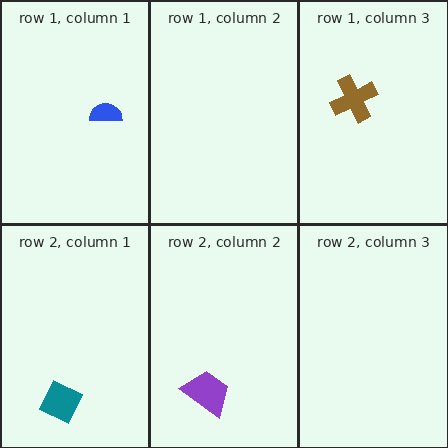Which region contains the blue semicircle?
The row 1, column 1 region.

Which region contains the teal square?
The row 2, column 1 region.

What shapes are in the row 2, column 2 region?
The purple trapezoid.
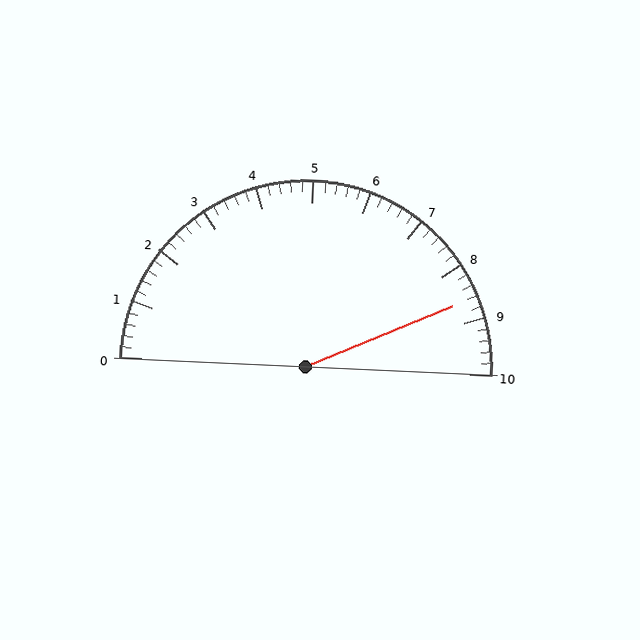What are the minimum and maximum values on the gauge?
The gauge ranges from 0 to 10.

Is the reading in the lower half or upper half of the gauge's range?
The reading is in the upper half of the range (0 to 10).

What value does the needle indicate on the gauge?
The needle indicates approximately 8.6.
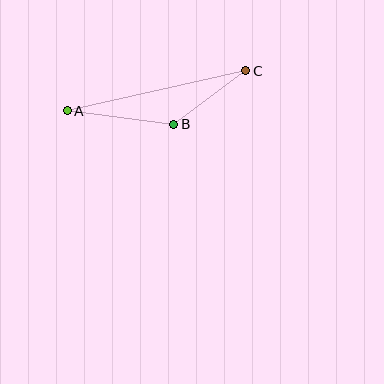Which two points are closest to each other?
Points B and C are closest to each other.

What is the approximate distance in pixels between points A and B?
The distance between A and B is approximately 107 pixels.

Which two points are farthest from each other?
══════
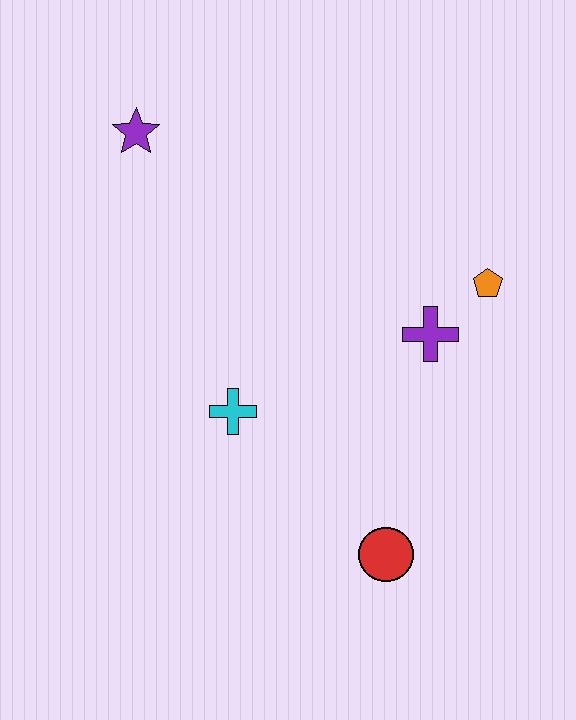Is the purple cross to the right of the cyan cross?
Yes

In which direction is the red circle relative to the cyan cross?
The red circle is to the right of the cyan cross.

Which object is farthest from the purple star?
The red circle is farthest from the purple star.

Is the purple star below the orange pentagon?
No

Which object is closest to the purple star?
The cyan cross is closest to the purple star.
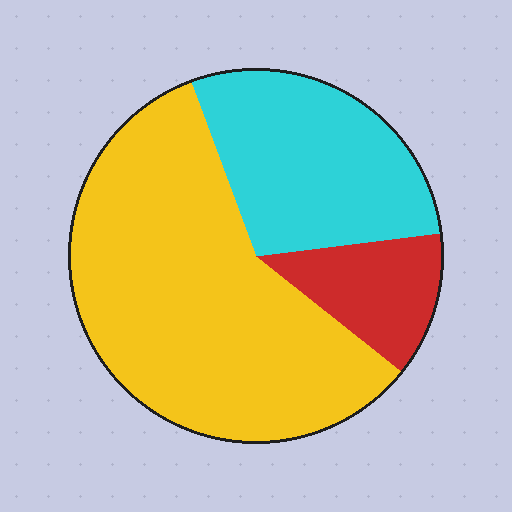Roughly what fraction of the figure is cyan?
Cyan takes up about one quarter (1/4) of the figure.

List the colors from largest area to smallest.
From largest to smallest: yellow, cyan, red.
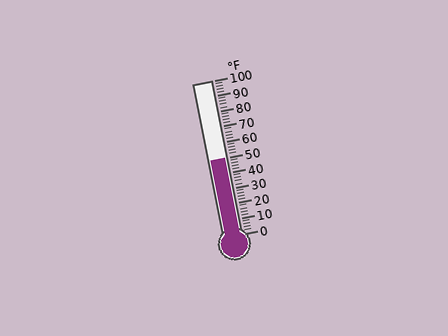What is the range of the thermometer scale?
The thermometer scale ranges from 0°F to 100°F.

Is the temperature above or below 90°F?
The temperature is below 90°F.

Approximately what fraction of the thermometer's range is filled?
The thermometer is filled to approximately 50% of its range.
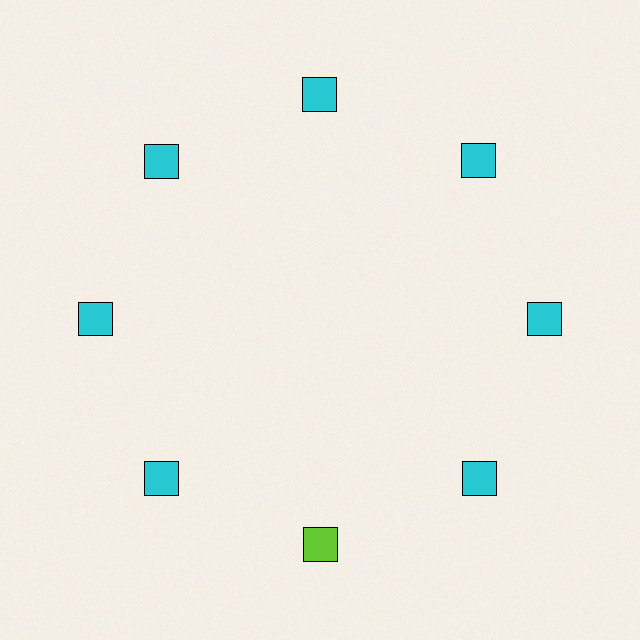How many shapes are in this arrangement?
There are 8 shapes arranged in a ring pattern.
══════
Look above for the line with "Is the reading" and copy exactly from it through the line with "Which two points are farthest", both included. Omit the pictures.

== Solution ==
Is the reading in the lower half or upper half of the gauge's range?
The reading is in the upper half of the range (0 to 10).

What value does the needle indicate on the gauge?
The needle indicates approximately 8.6.
Which two points are closest to each other?
Points B and C are closest to each other.

What is the approximate distance in pixels between points A and B?
The distance between A and B is approximately 107 pixels.

Which two points are farthest from each other?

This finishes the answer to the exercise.